Source records >>
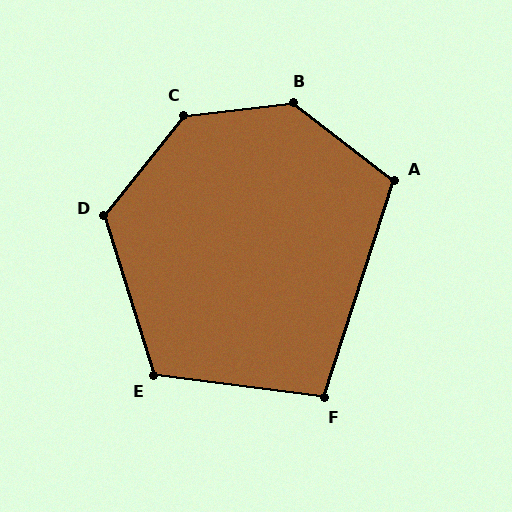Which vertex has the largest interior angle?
C, at approximately 136 degrees.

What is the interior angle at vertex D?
Approximately 124 degrees (obtuse).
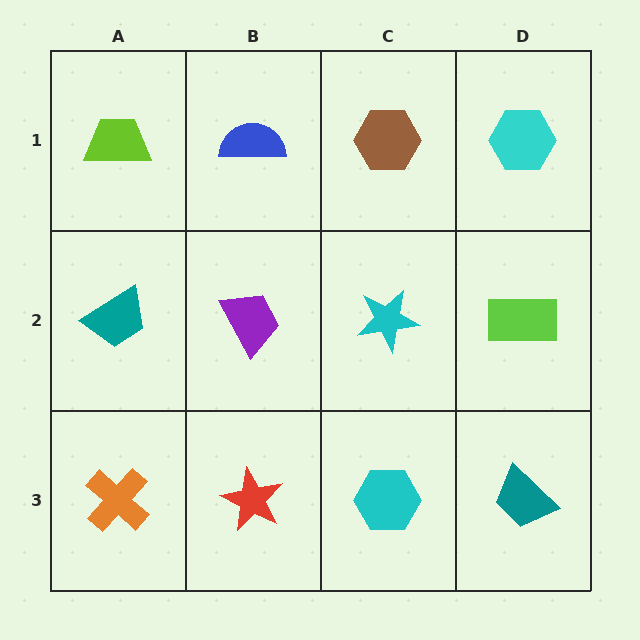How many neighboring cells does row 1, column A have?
2.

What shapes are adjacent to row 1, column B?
A purple trapezoid (row 2, column B), a lime trapezoid (row 1, column A), a brown hexagon (row 1, column C).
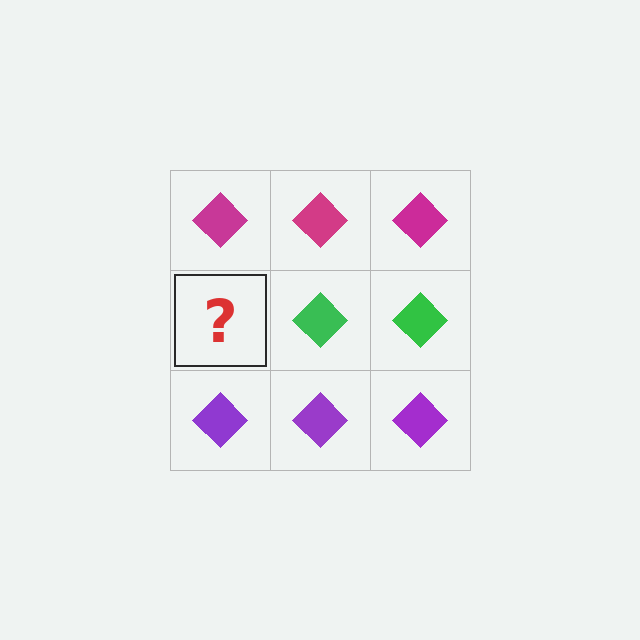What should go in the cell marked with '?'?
The missing cell should contain a green diamond.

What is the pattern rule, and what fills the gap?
The rule is that each row has a consistent color. The gap should be filled with a green diamond.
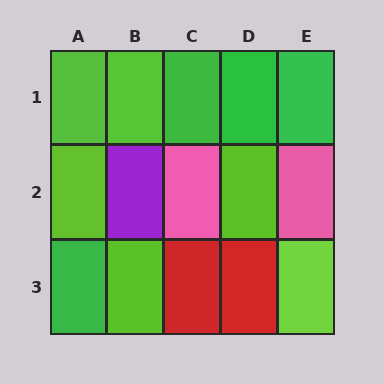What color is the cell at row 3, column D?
Red.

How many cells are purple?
1 cell is purple.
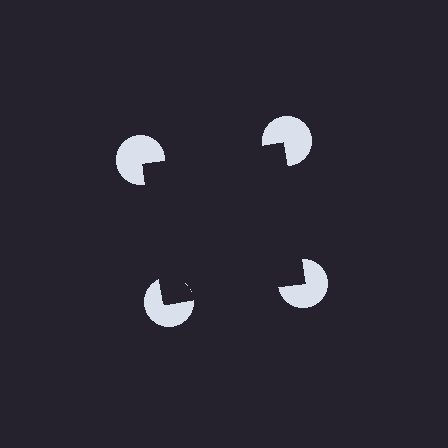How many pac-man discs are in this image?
There are 4 — one at each vertex of the illusory square.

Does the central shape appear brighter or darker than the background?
It typically appears slightly darker than the background, even though no actual brightness change is drawn.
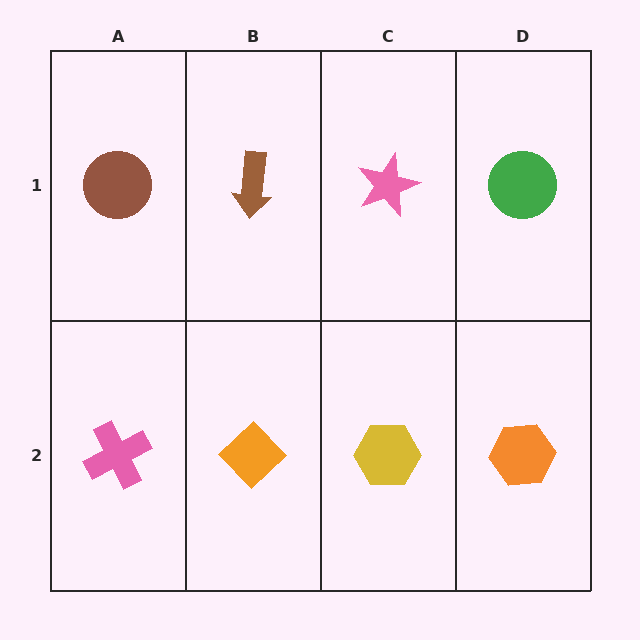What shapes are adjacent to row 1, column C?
A yellow hexagon (row 2, column C), a brown arrow (row 1, column B), a green circle (row 1, column D).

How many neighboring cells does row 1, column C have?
3.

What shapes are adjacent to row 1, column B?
An orange diamond (row 2, column B), a brown circle (row 1, column A), a pink star (row 1, column C).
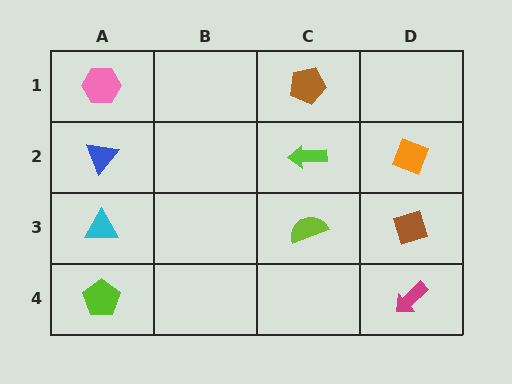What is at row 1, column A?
A pink hexagon.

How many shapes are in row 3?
3 shapes.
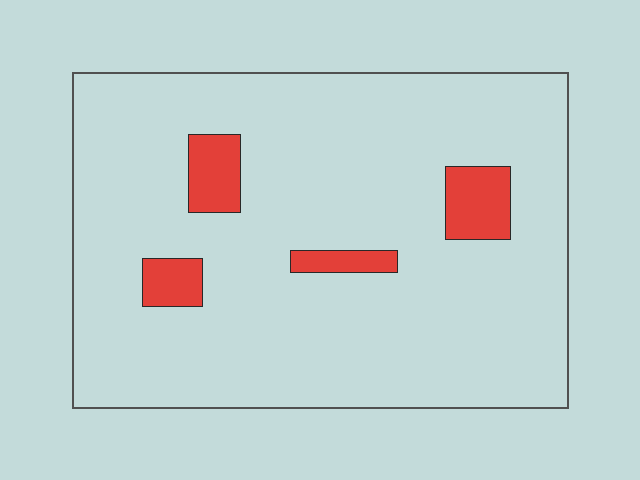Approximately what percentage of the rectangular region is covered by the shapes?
Approximately 10%.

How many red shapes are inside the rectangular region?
4.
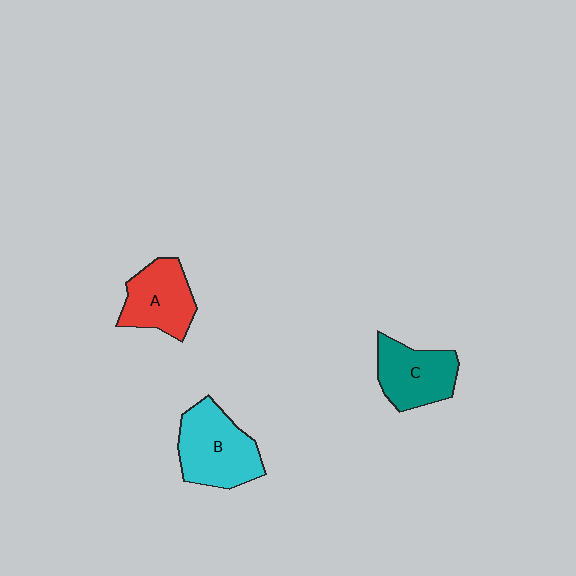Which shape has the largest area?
Shape B (cyan).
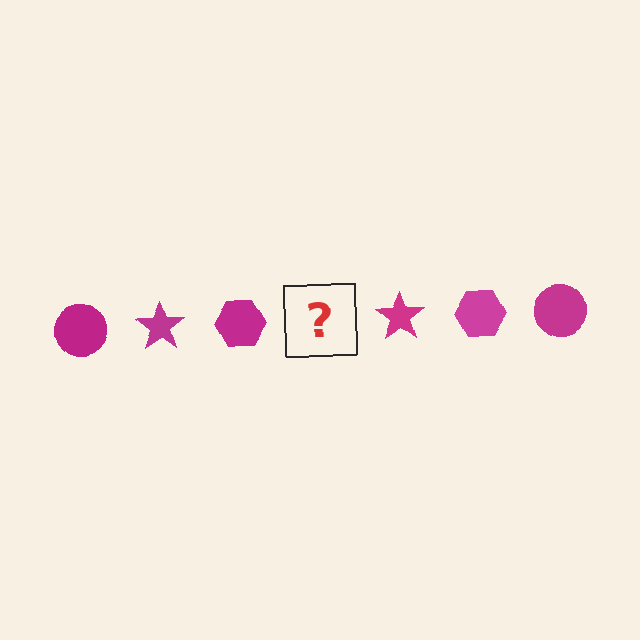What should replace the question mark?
The question mark should be replaced with a magenta circle.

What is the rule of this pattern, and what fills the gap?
The rule is that the pattern cycles through circle, star, hexagon shapes in magenta. The gap should be filled with a magenta circle.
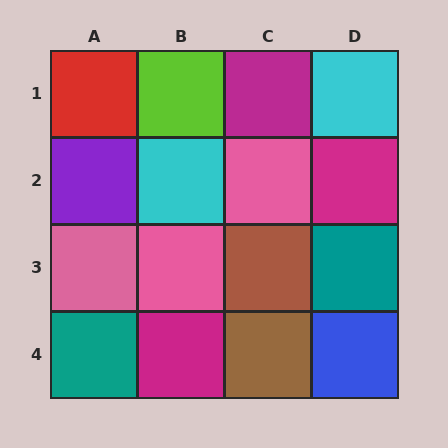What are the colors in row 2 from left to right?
Purple, cyan, pink, magenta.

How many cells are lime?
1 cell is lime.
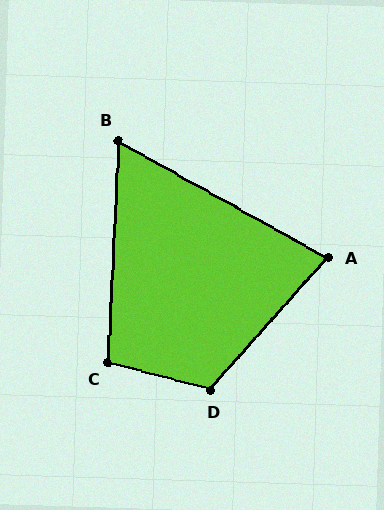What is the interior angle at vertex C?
Approximately 103 degrees (obtuse).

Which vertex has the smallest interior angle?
B, at approximately 63 degrees.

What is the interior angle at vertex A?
Approximately 77 degrees (acute).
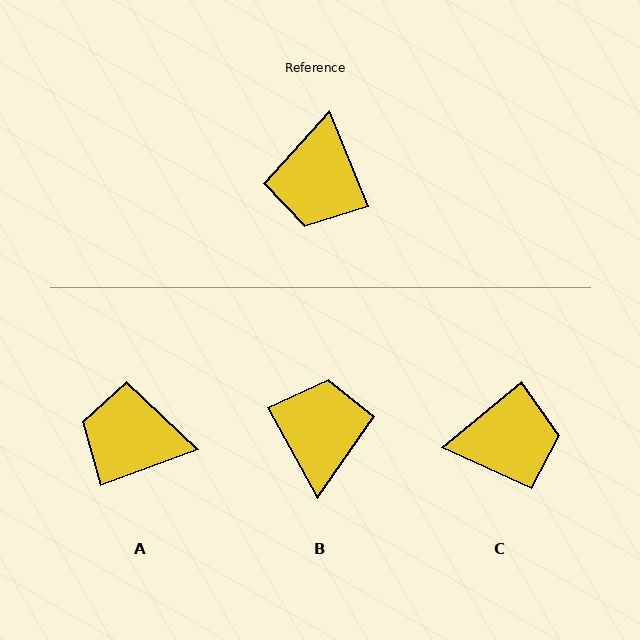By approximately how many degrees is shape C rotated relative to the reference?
Approximately 108 degrees counter-clockwise.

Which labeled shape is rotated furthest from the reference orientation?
B, about 173 degrees away.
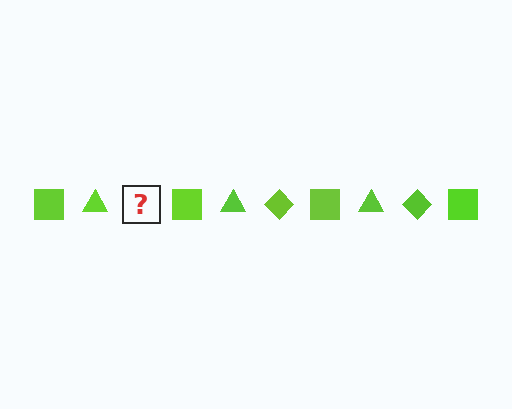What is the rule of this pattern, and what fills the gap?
The rule is that the pattern cycles through square, triangle, diamond shapes in lime. The gap should be filled with a lime diamond.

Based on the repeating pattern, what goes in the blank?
The blank should be a lime diamond.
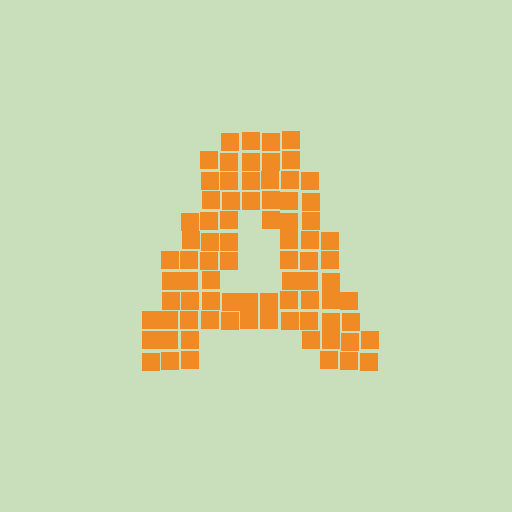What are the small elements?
The small elements are squares.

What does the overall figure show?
The overall figure shows the letter A.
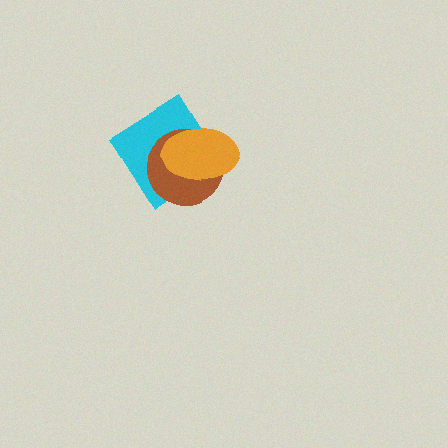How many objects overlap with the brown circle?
2 objects overlap with the brown circle.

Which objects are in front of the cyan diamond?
2 objects cover part of the cyan diamond: the brown circle and the orange ellipse.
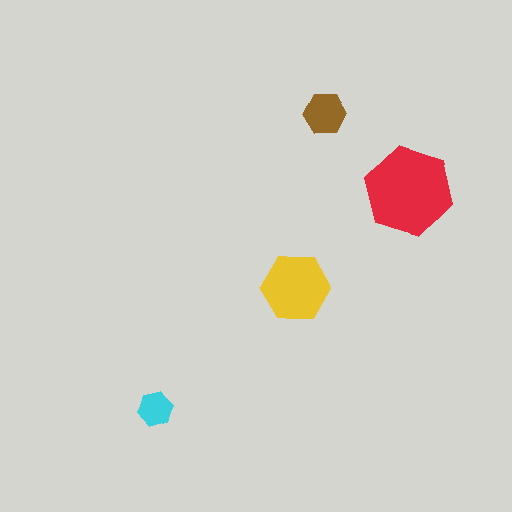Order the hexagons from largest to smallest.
the red one, the yellow one, the brown one, the cyan one.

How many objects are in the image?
There are 4 objects in the image.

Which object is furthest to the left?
The cyan hexagon is leftmost.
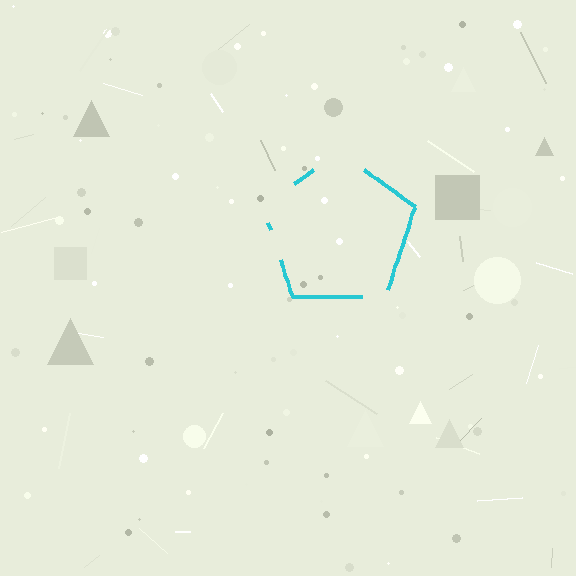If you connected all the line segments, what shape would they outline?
They would outline a pentagon.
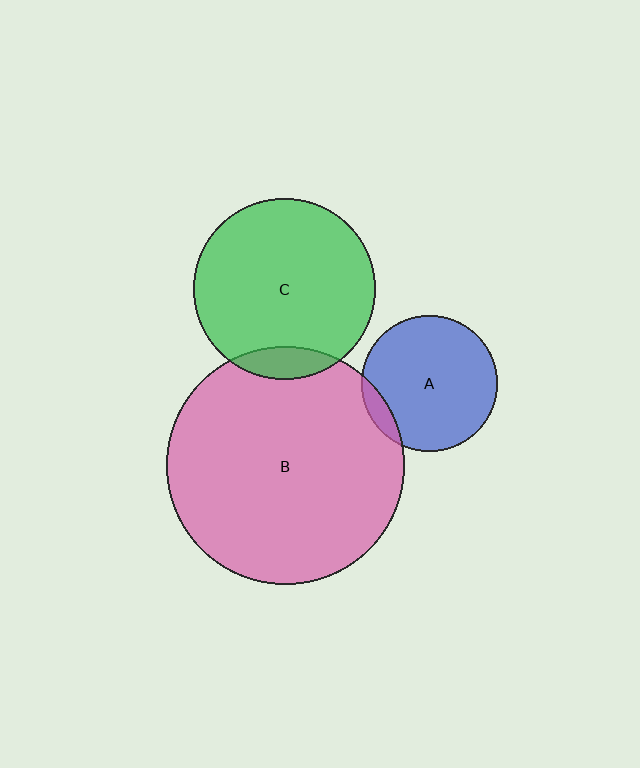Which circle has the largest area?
Circle B (pink).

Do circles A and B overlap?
Yes.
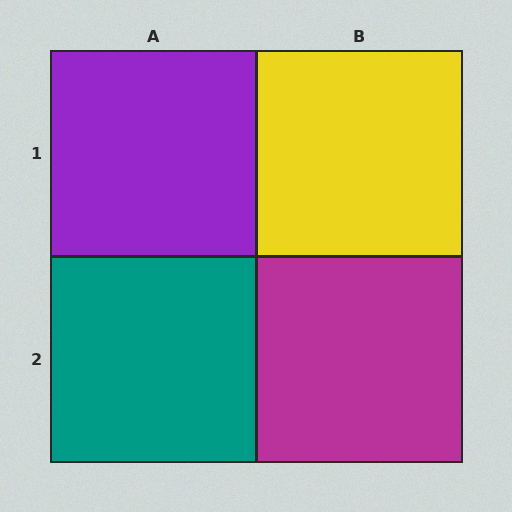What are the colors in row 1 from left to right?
Purple, yellow.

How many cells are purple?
1 cell is purple.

Problem to solve >>
Your task is a word-for-word transcription of the entries, leaving out all pictures.

The completed task >>
Which vertex has the largest interior angle?
C, at approximately 136 degrees.

What is the interior angle at vertex D?
Approximately 124 degrees (obtuse).
How many neighboring cells does row 1, column A have?
2.

What shapes are adjacent to row 1, column B?
A purple trapezoid (row 2, column B), a lime trapezoid (row 1, column A), a brown hexagon (row 1, column C).
What should go in the cell marked with '?'?
The missing cell should contain a green diamond.

What is the pattern rule, and what fills the gap?
The rule is that each row has a consistent color. The gap should be filled with a green diamond.
What color is the cell at row 3, column D?
Red.

How many cells are purple?
1 cell is purple.
How many pac-man discs are in this image?
There are 4 — one at each vertex of the illusory square.

Does the central shape appear brighter or darker than the background?
It typically appears slightly darker than the background, even though no actual brightness change is drawn.
What shapes are adjacent to row 1, column C?
A yellow hexagon (row 2, column C), a brown arrow (row 1, column B), a green circle (row 1, column D).

How many neighboring cells does row 1, column C have?
3.

What shapes are adjacent to row 1, column B?
An orange diamond (row 2, column B), a brown circle (row 1, column A), a pink star (row 1, column C).
What is at row 1, column A?
A pink hexagon.

How many shapes are in row 3?
3 shapes.
Approximately what percentage of the rectangular region is covered by the shapes?
Approximately 10%.

How many red shapes are inside the rectangular region?
4.
Which shape has the largest area?
Shape B (cyan).
What should replace the question mark?
The question mark should be replaced with a magenta circle.

What is the rule of this pattern, and what fills the gap?
The rule is that the pattern cycles through circle, star, hexagon shapes in magenta. The gap should be filled with a magenta circle.
What are the colors in row 2 from left to right?
Purple, cyan, pink, magenta.

How many cells are lime?
1 cell is lime.
What is the interior angle at vertex C?
Approximately 103 degrees (obtuse).

Which vertex has the smallest interior angle?
B, at approximately 63 degrees.

What is the interior angle at vertex A?
Approximately 77 degrees (acute).
By approximately how many degrees is shape C rotated relative to the reference?
Approximately 108 degrees counter-clockwise.

Which labeled shape is rotated furthest from the reference orientation?
B, about 173 degrees away.
What is the rule of this pattern, and what fills the gap?
The rule is that the pattern cycles through square, triangle, diamond shapes in lime. The gap should be filled with a lime diamond.

Based on the repeating pattern, what goes in the blank?
The blank should be a lime diamond.
What are the small elements?
The small elements are squares.

What does the overall figure show?
The overall figure shows the letter A.
How many objects overlap with the brown circle?
2 objects overlap with the brown circle.

Which objects are in front of the cyan diamond?
2 objects cover part of the cyan diamond: the brown circle and the orange ellipse.
Order the hexagons from largest to smallest.
the red one, the yellow one, the brown one, the cyan one.

How many objects are in the image?
There are 4 objects in the image.

Which object is furthest to the left?
The cyan hexagon is leftmost.
If you connected all the line segments, what shape would they outline?
They would outline a pentagon.
Which circle has the largest area?
Circle B (pink).

Do circles A and B overlap?
Yes.
What are the colors in row 1 from left to right?
Purple, yellow.

How many cells are purple?
1 cell is purple.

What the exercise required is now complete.